(Supplied material):
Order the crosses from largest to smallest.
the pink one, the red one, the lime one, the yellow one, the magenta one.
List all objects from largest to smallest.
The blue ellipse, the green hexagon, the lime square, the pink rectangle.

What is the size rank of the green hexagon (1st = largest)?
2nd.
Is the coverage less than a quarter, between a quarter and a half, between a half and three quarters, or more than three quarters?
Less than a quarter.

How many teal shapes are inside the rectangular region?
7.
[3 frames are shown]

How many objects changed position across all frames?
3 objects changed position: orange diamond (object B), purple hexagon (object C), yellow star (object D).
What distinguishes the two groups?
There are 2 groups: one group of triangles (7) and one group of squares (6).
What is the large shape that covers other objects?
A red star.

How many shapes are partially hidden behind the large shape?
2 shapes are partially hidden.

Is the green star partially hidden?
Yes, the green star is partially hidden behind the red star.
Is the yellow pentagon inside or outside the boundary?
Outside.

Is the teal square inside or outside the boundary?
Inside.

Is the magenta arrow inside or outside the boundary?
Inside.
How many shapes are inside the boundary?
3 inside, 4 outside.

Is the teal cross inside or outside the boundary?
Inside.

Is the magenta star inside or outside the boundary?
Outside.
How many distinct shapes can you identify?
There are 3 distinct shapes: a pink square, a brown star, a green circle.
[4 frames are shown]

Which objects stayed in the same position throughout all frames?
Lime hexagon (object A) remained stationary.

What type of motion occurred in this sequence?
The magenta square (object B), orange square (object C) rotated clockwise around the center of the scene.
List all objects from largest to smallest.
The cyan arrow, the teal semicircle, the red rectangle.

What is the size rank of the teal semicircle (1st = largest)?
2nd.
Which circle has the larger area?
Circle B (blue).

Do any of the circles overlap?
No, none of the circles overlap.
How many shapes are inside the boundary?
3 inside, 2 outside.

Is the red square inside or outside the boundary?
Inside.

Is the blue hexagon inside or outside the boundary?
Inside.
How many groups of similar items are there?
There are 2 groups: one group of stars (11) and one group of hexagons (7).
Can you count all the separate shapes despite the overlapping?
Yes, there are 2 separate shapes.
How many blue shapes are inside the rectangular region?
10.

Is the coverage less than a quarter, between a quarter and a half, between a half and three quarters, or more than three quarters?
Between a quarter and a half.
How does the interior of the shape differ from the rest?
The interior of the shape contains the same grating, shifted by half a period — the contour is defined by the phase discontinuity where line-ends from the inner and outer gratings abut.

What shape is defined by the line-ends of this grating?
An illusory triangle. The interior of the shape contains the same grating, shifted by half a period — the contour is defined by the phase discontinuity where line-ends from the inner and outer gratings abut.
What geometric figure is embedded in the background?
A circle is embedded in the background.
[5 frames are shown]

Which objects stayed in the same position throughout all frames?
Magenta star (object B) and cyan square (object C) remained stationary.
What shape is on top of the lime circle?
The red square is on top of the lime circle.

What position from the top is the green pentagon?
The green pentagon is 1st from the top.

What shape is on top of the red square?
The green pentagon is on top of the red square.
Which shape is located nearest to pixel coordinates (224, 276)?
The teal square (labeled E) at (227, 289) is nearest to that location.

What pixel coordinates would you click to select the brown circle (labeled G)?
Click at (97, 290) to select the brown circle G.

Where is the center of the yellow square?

(What the exercise asks): Set every line of the listing down word for word.

(Solution to this exercise):
Order the crosses from largest to smallest.
the pink one, the red one, the lime one, the yellow one, the magenta one.
List all objects from largest to smallest.
The blue ellipse, the green hexagon, the lime square, the pink rectangle.

What is the size rank of the green hexagon (1st = largest)?
2nd.
Is the coverage less than a quarter, between a quarter and a half, between a half and three quarters, or more than three quarters?
Less than a quarter.

How many teal shapes are inside the rectangular region?
7.
[3 frames are shown]

How many objects changed position across all frames?
3 objects changed position: orange diamond (object B), purple hexagon (object C), yellow star (object D).
What distinguishes the two groups?
There are 2 groups: one group of triangles (7) and one group of squares (6).
What is the large shape that covers other objects?
A red star.

How many shapes are partially hidden behind the large shape?
2 shapes are partially hidden.

Is the green star partially hidden?
Yes, the green star is partially hidden behind the red star.
Is the yellow pentagon inside or outside the boundary?
Outside.

Is the teal square inside or outside the boundary?
Inside.

Is the magenta arrow inside or outside the boundary?
Inside.
How many shapes are inside the boundary?
3 inside, 4 outside.

Is the teal cross inside or outside the boundary?
Inside.

Is the magenta star inside or outside the boundary?
Outside.
How many distinct shapes can you identify?
There are 3 distinct shapes: a pink square, a brown star, a green circle.
[4 frames are shown]

Which objects stayed in the same position throughout all frames?
Lime hexagon (object A) remained stationary.

What type of motion occurred in this sequence?
The magenta square (object B), orange square (object C) rotated clockwise around the center of the scene.
List all objects from largest to smallest.
The cyan arrow, the teal semicircle, the red rectangle.

What is the size rank of the teal semicircle (1st = largest)?
2nd.
Which circle has the larger area?
Circle B (blue).

Do any of the circles overlap?
No, none of the circles overlap.
How many shapes are inside the boundary?
3 inside, 2 outside.

Is the red square inside or outside the boundary?
Inside.

Is the blue hexagon inside or outside the boundary?
Inside.
How many groups of similar items are there?
There are 2 groups: one group of stars (11) and one group of hexagons (7).
Can you count all the separate shapes despite the overlapping?
Yes, there are 2 separate shapes.
How many blue shapes are inside the rectangular region?
10.

Is the coverage less than a quarter, between a quarter and a half, between a half and three quarters, or more than three quarters?
Between a quarter and a half.
How does the interior of the shape differ from the rest?
The interior of the shape contains the same grating, shifted by half a period — the contour is defined by the phase discontinuity where line-ends from the inner and outer gratings abut.

What shape is defined by the line-ends of this grating?
An illusory triangle. The interior of the shape contains the same grating, shifted by half a period — the contour is defined by the phase discontinuity where line-ends from the inner and outer gratings abut.
What geometric figure is embedded in the background?
A circle is embedded in the background.
[5 frames are shown]

Which objects stayed in the same position throughout all frames?
Magenta star (object B) and cyan square (object C) remained stationary.
What shape is on top of the lime circle?
The red square is on top of the lime circle.

What position from the top is the green pentagon?
The green pentagon is 1st from the top.

What shape is on top of the red square?
The green pentagon is on top of the red square.
Which shape is located nearest to pixel coordinates (224, 276)?
The teal square (labeled E) at (227, 289) is nearest to that location.

What pixel coordinates would you click to select the brown circle (labeled G)?
Click at (97, 290) to select the brown circle G.

Where is the center of the yellow square?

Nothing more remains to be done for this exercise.